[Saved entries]
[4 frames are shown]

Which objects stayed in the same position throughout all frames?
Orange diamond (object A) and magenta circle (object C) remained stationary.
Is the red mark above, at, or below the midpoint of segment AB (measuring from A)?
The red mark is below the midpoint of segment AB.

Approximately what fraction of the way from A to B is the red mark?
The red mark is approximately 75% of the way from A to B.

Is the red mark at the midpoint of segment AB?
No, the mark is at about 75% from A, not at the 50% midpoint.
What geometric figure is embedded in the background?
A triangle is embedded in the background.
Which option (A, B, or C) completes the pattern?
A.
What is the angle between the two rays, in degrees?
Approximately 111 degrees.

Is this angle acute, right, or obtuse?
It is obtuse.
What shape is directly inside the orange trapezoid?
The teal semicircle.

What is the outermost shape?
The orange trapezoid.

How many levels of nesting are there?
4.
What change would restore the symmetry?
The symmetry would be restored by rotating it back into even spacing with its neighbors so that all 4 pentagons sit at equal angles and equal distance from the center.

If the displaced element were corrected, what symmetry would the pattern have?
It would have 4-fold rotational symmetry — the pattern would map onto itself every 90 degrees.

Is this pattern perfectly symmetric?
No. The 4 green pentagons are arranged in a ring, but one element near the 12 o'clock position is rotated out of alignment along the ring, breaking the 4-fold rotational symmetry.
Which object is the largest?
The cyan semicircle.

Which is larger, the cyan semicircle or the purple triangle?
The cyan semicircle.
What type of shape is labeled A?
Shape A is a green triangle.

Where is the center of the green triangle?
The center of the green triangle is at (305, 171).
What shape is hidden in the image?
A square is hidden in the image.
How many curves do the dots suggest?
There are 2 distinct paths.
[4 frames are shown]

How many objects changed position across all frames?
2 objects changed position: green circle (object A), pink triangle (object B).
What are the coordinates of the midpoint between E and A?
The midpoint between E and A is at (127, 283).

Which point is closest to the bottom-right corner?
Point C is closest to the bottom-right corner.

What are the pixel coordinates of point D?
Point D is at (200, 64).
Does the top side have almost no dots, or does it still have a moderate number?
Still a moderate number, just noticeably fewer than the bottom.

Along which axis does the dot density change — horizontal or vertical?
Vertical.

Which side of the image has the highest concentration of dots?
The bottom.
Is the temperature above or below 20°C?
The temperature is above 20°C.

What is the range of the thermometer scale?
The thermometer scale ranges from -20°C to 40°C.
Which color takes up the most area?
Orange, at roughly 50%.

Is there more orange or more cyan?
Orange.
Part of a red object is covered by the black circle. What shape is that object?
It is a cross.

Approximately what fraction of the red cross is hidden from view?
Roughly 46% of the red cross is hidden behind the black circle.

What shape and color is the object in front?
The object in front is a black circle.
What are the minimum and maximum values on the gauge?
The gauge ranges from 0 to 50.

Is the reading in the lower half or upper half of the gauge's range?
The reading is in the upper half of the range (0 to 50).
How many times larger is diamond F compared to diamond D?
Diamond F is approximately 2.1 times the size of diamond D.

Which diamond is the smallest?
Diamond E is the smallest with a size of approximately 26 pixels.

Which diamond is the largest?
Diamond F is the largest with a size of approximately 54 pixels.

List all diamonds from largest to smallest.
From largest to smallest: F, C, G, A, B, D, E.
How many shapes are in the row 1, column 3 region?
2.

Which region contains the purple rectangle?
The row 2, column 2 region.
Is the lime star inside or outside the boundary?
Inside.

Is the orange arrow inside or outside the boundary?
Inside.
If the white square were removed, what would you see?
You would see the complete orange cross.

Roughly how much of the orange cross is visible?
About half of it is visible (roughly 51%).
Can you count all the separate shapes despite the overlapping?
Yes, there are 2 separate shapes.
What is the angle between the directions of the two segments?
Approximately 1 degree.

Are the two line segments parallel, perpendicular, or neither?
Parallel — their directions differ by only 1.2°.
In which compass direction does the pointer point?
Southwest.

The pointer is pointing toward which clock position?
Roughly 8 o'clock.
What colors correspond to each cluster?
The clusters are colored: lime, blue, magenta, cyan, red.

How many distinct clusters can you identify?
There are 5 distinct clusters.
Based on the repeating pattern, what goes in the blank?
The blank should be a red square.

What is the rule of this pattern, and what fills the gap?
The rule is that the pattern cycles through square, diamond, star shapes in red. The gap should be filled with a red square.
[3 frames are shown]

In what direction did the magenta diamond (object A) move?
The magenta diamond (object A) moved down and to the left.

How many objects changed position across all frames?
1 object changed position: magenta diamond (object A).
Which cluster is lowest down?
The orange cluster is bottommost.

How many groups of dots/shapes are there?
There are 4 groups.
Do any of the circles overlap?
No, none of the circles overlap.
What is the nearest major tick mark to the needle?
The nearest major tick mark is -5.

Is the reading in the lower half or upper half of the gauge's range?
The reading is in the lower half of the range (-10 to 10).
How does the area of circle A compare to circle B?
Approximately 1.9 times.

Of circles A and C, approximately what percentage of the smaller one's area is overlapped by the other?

Written exercise. Please output the complete data exactly.

Exercise solution.
[4 frames are shown]

Which objects stayed in the same position throughout all frames?
Orange diamond (object A) and magenta circle (object C) remained stationary.
Is the red mark above, at, or below the midpoint of segment AB (measuring from A)?
The red mark is below the midpoint of segment AB.

Approximately what fraction of the way from A to B is the red mark?
The red mark is approximately 75% of the way from A to B.

Is the red mark at the midpoint of segment AB?
No, the mark is at about 75% from A, not at the 50% midpoint.
What geometric figure is embedded in the background?
A triangle is embedded in the background.
Which option (A, B, or C) completes the pattern?
A.
What is the angle between the two rays, in degrees?
Approximately 111 degrees.

Is this angle acute, right, or obtuse?
It is obtuse.
What shape is directly inside the orange trapezoid?
The teal semicircle.

What is the outermost shape?
The orange trapezoid.

How many levels of nesting are there?
4.
What change would restore the symmetry?
The symmetry would be restored by rotating it back into even spacing with its neighbors so that all 4 pentagons sit at equal angles and equal distance from the center.

If the displaced element were corrected, what symmetry would the pattern have?
It would have 4-fold rotational symmetry — the pattern would map onto itself every 90 degrees.

Is this pattern perfectly symmetric?
No. The 4 green pentagons are arranged in a ring, but one element near the 12 o'clock position is rotated out of alignment along the ring, breaking the 4-fold rotational symmetry.
Which object is the largest?
The cyan semicircle.

Which is larger, the cyan semicircle or the purple triangle?
The cyan semicircle.
What type of shape is labeled A?
Shape A is a green triangle.

Where is the center of the green triangle?
The center of the green triangle is at (305, 171).
What shape is hidden in the image?
A square is hidden in the image.
How many curves do the dots suggest?
There are 2 distinct paths.
[4 frames are shown]

How many objects changed position across all frames?
2 objects changed position: green circle (object A), pink triangle (object B).
What are the coordinates of the midpoint between E and A?
The midpoint between E and A is at (127, 283).

Which point is closest to the bottom-right corner?
Point C is closest to the bottom-right corner.

What are the pixel coordinates of point D?
Point D is at (200, 64).
Does the top side have almost no dots, or does it still have a moderate number?
Still a moderate number, just noticeably fewer than the bottom.

Along which axis does the dot density change — horizontal or vertical?
Vertical.

Which side of the image has the highest concentration of dots?
The bottom.
Is the temperature above or below 20°C?
The temperature is above 20°C.

What is the range of the thermometer scale?
The thermometer scale ranges from -20°C to 40°C.
Which color takes up the most area?
Orange, at roughly 50%.

Is there more orange or more cyan?
Orange.
Part of a red object is covered by the black circle. What shape is that object?
It is a cross.

Approximately what fraction of the red cross is hidden from view?
Roughly 46% of the red cross is hidden behind the black circle.

What shape and color is the object in front?
The object in front is a black circle.
What are the minimum and maximum values on the gauge?
The gauge ranges from 0 to 50.

Is the reading in the lower half or upper half of the gauge's range?
The reading is in the upper half of the range (0 to 50).
How many times larger is diamond F compared to diamond D?
Diamond F is approximately 2.1 times the size of diamond D.

Which diamond is the smallest?
Diamond E is the smallest with a size of approximately 26 pixels.

Which diamond is the largest?
Diamond F is the largest with a size of approximately 54 pixels.

List all diamonds from largest to smallest.
From largest to smallest: F, C, G, A, B, D, E.
How many shapes are in the row 1, column 3 region?
2.

Which region contains the purple rectangle?
The row 2, column 2 region.
Is the lime star inside or outside the boundary?
Inside.

Is the orange arrow inside or outside the boundary?
Inside.
If the white square were removed, what would you see?
You would see the complete orange cross.

Roughly how much of the orange cross is visible?
About half of it is visible (roughly 51%).
Can you count all the separate shapes despite the overlapping?
Yes, there are 2 separate shapes.
What is the angle between the directions of the two segments?
Approximately 1 degree.

Are the two line segments parallel, perpendicular, or neither?
Parallel — their directions differ by only 1.2°.
In which compass direction does the pointer point?
Southwest.

The pointer is pointing toward which clock position?
Roughly 8 o'clock.
What colors correspond to each cluster?
The clusters are colored: lime, blue, magenta, cyan, red.

How many distinct clusters can you identify?
There are 5 distinct clusters.
Based on the repeating pattern, what goes in the blank?
The blank should be a red square.

What is the rule of this pattern, and what fills the gap?
The rule is that the pattern cycles through square, diamond, star shapes in red. The gap should be filled with a red square.
[3 frames are shown]

In what direction did the magenta diamond (object A) move?
The magenta diamond (object A) moved down and to the left.

How many objects changed position across all frames?
1 object changed position: magenta diamond (object A).
Which cluster is lowest down?
The orange cluster is bottommost.

How many groups of dots/shapes are there?
There are 4 groups.
Do any of the circles overlap?
No, none of the circles overlap.
What is the nearest major tick mark to the needle?
The nearest major tick mark is -5.

Is the reading in the lower half or upper half of the gauge's range?
The reading is in the lower half of the range (-10 to 10).
How does the area of circle A compare to circle B?
Approximately 1.9 times.

Of circles A and C, approximately what percentage of the smaller one's area is overlapped by the other?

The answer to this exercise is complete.